- _EXERCISE DIRECTIONS_: Copy every entry word for word, but skip the pictures.

- _DATASET RECORDS_:

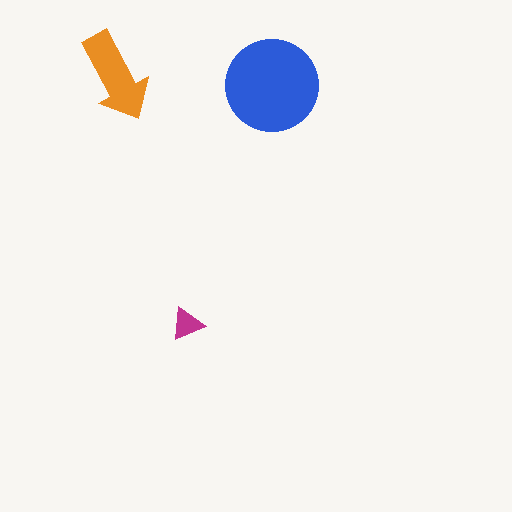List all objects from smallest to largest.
The magenta triangle, the orange arrow, the blue circle.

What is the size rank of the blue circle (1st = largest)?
1st.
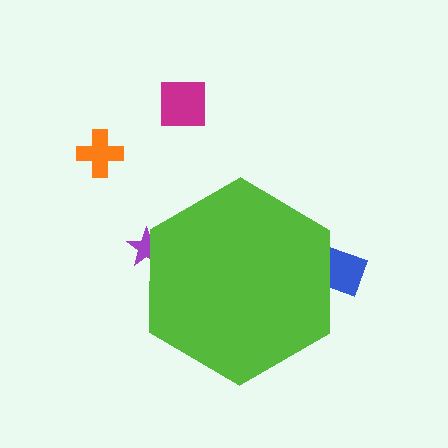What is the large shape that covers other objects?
A lime hexagon.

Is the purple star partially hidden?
Yes, the purple star is partially hidden behind the lime hexagon.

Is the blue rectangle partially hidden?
Yes, the blue rectangle is partially hidden behind the lime hexagon.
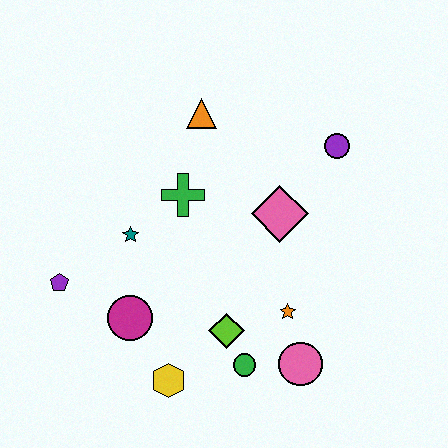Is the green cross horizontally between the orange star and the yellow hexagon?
Yes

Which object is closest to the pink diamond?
The purple circle is closest to the pink diamond.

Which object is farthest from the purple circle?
The purple pentagon is farthest from the purple circle.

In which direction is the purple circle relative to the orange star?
The purple circle is above the orange star.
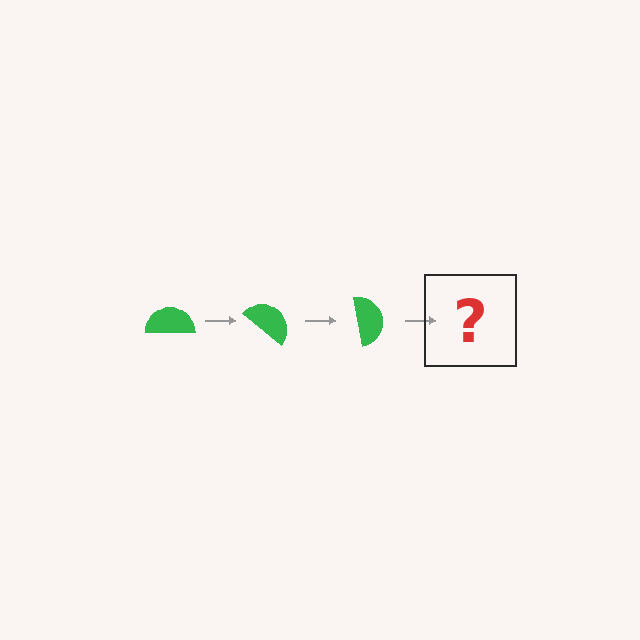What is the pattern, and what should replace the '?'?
The pattern is that the semicircle rotates 40 degrees clockwise each step. The '?' should be a green semicircle rotated 120 degrees clockwise.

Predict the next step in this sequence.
The next step is a green semicircle rotated 120 degrees clockwise.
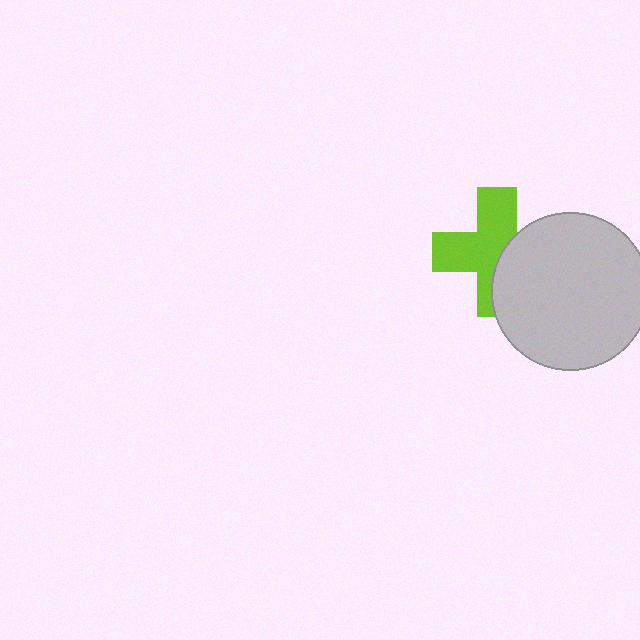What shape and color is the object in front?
The object in front is a light gray circle.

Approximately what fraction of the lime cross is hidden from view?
Roughly 40% of the lime cross is hidden behind the light gray circle.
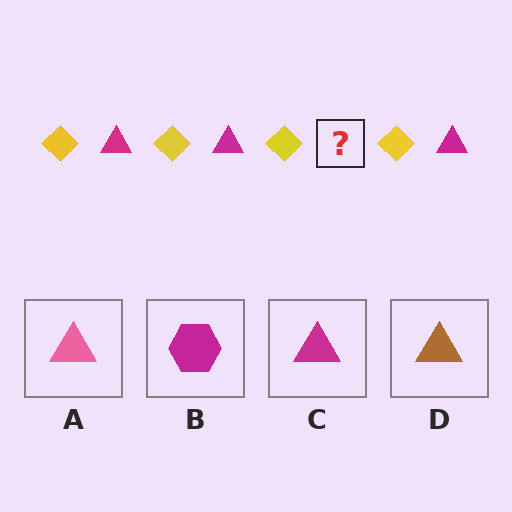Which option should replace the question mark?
Option C.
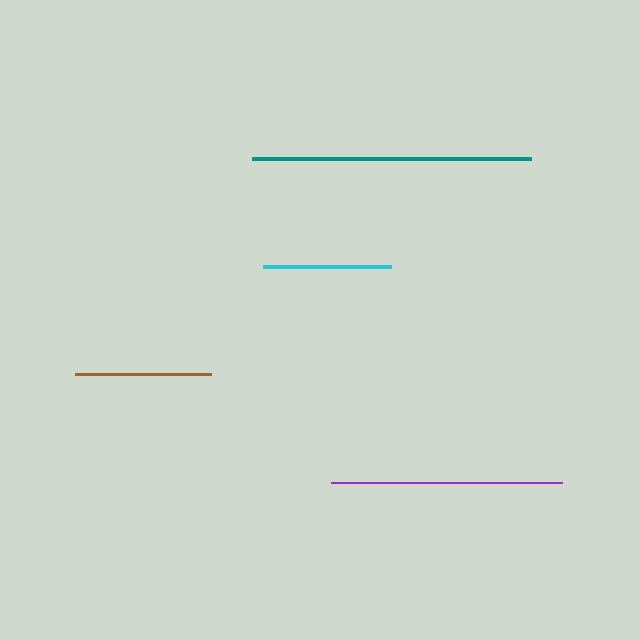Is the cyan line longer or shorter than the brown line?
The brown and cyan lines are approximately the same length (about 136 and 128 pixels).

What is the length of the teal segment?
The teal segment is approximately 278 pixels long.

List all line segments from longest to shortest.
From longest to shortest: teal, purple, brown and cyan (about equal).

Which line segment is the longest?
The teal line is the longest at approximately 278 pixels.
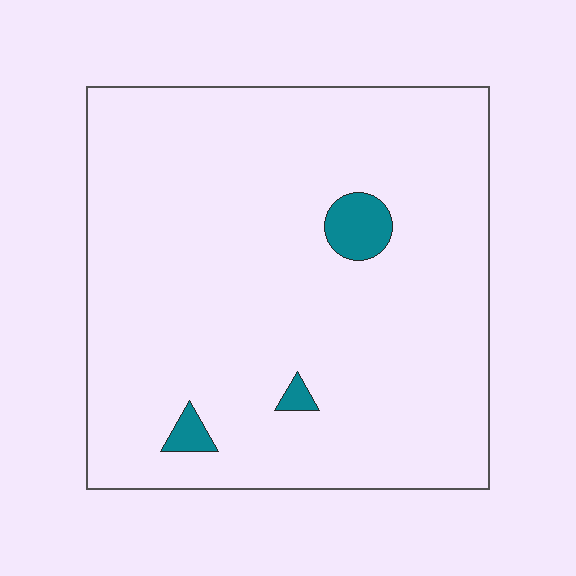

- _FINISHED EXERCISE_:
List all objects from smallest to largest.
The magenta triangle, the orange arrow, the blue circle.

What is the size rank of the blue circle (1st = largest)?
1st.
What is the large shape that covers other objects?
A lime hexagon.

Is the purple star partially hidden?
Yes, the purple star is partially hidden behind the lime hexagon.

Is the blue rectangle partially hidden?
Yes, the blue rectangle is partially hidden behind the lime hexagon.
Is the green cross horizontally between the orange star and the yellow hexagon?
Yes

Which object is closest to the pink diamond?
The purple circle is closest to the pink diamond.

Which object is farthest from the purple circle?
The purple pentagon is farthest from the purple circle.

In which direction is the purple circle relative to the orange star?
The purple circle is above the orange star.
What is the pattern, and what should replace the '?'?
The pattern is that the semicircle rotates 40 degrees clockwise each step. The '?' should be a green semicircle rotated 120 degrees clockwise.

Predict the next step in this sequence.
The next step is a green semicircle rotated 120 degrees clockwise.
What shape and color is the object in front?
The object in front is a light gray circle.

Approximately what fraction of the lime cross is hidden from view?
Roughly 40% of the lime cross is hidden behind the light gray circle.
Which option should replace the question mark?
Option C.
Is the cyan line longer or shorter than the brown line?
The brown and cyan lines are approximately the same length (about 136 and 128 pixels).

What is the length of the teal segment?
The teal segment is approximately 278 pixels long.

List all line segments from longest to shortest.
From longest to shortest: teal, purple, brown and cyan (about equal).

Which line segment is the longest?
The teal line is the longest at approximately 278 pixels.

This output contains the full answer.